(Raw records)
____________

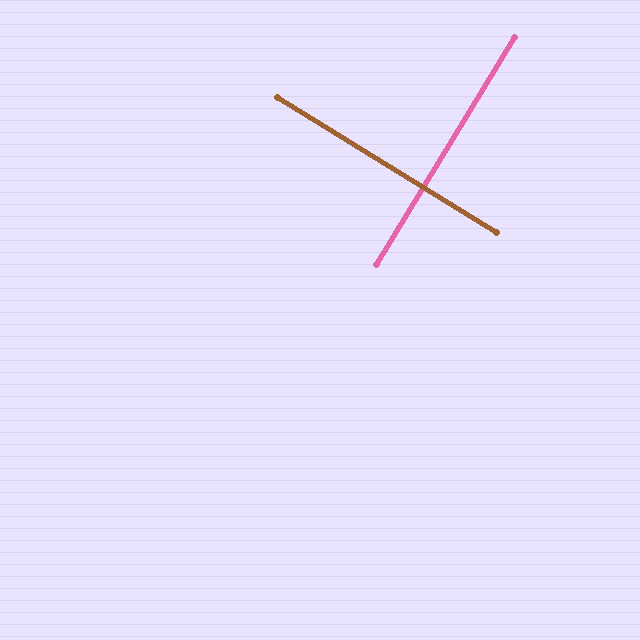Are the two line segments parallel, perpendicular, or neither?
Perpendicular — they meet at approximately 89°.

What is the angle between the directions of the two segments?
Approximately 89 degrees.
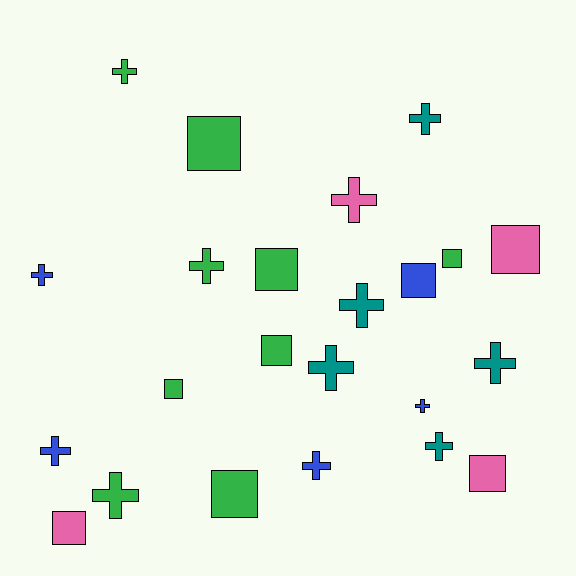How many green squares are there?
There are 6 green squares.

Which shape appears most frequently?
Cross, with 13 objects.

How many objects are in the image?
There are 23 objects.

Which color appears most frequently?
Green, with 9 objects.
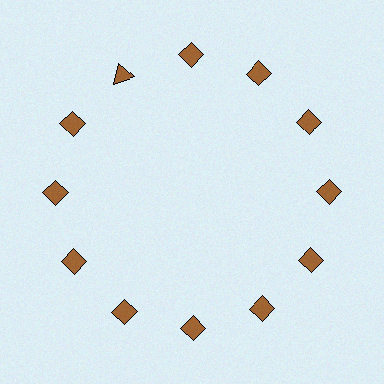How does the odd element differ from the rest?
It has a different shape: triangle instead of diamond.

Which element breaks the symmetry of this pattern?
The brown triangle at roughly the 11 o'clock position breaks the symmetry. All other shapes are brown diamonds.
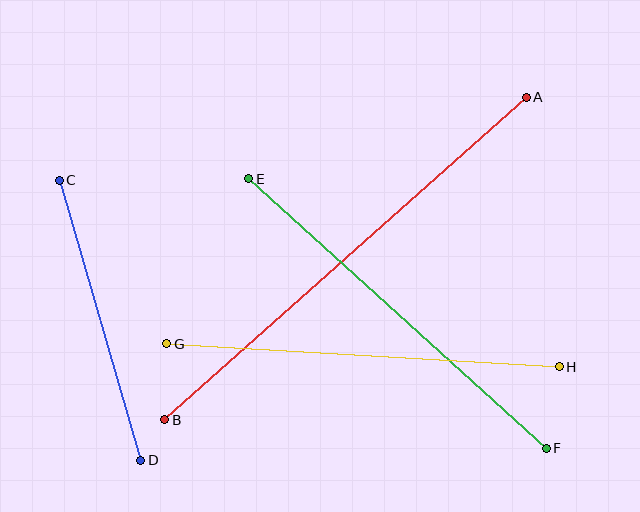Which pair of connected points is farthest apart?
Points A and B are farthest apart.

____________

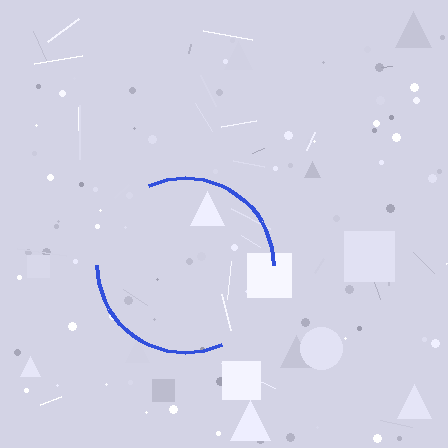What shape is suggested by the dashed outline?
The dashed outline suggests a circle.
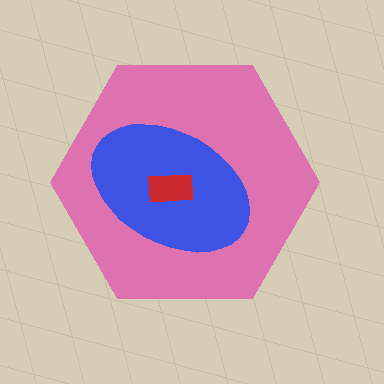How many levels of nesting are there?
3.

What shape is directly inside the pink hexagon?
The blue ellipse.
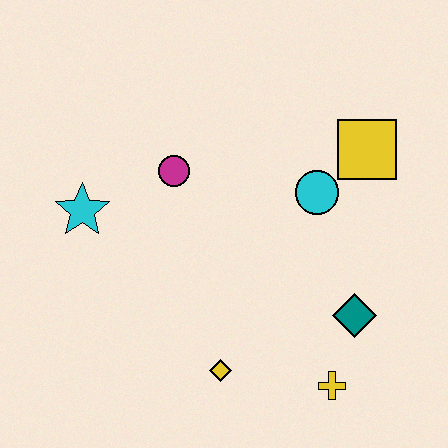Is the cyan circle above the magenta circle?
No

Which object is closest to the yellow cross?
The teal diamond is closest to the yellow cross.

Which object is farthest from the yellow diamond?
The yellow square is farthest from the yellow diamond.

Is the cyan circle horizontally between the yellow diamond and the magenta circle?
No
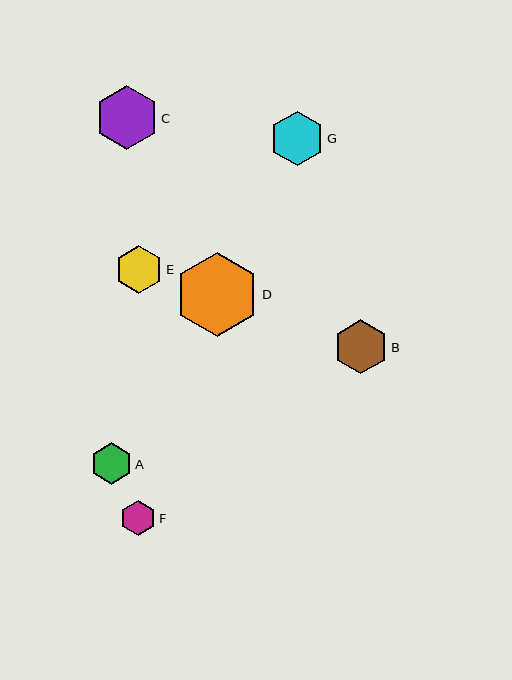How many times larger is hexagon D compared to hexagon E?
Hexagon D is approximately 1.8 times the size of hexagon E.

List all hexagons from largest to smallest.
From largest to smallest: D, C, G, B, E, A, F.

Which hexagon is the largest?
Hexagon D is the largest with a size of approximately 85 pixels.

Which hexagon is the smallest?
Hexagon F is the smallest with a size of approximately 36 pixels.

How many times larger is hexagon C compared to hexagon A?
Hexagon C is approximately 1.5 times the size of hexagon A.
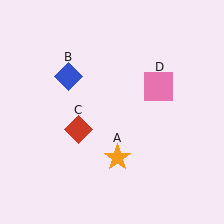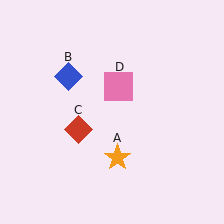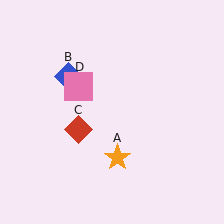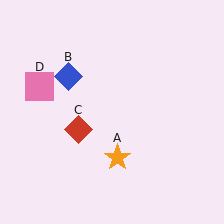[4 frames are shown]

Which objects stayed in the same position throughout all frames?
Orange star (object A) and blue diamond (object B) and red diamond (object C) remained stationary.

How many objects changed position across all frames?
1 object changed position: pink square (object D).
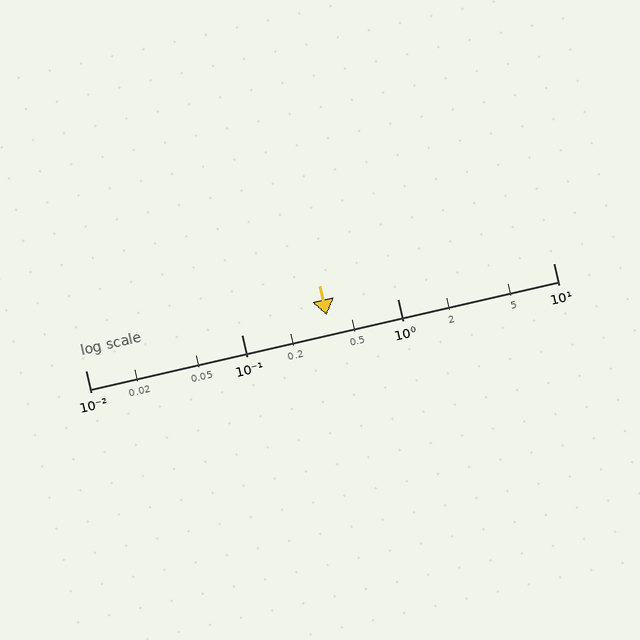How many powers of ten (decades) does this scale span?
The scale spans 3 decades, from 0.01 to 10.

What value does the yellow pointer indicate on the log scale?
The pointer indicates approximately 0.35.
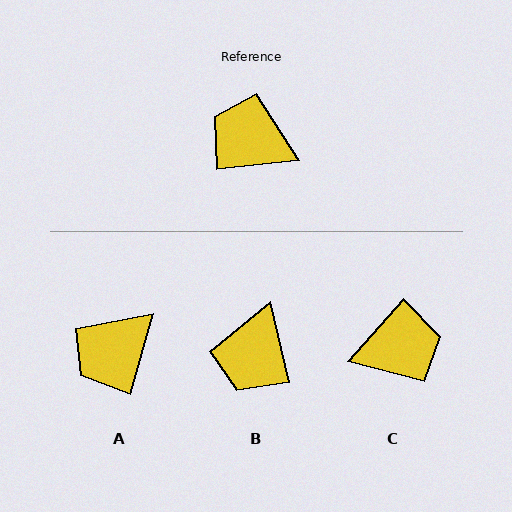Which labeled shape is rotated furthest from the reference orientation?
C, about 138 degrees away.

____________

Work instructions: Copy the lines above exactly, starting at the one with "Which hexagon is the smallest?" and ending at the one with "[4 frames are shown]", both included. Leave out any pictures and add nothing else.

Complete answer:
Which hexagon is the smallest?
Hexagon F is the smallest with a size of approximately 36 pixels.

How many times larger is hexagon C compared to hexagon A?
Hexagon C is approximately 1.5 times the size of hexagon A.
[4 frames are shown]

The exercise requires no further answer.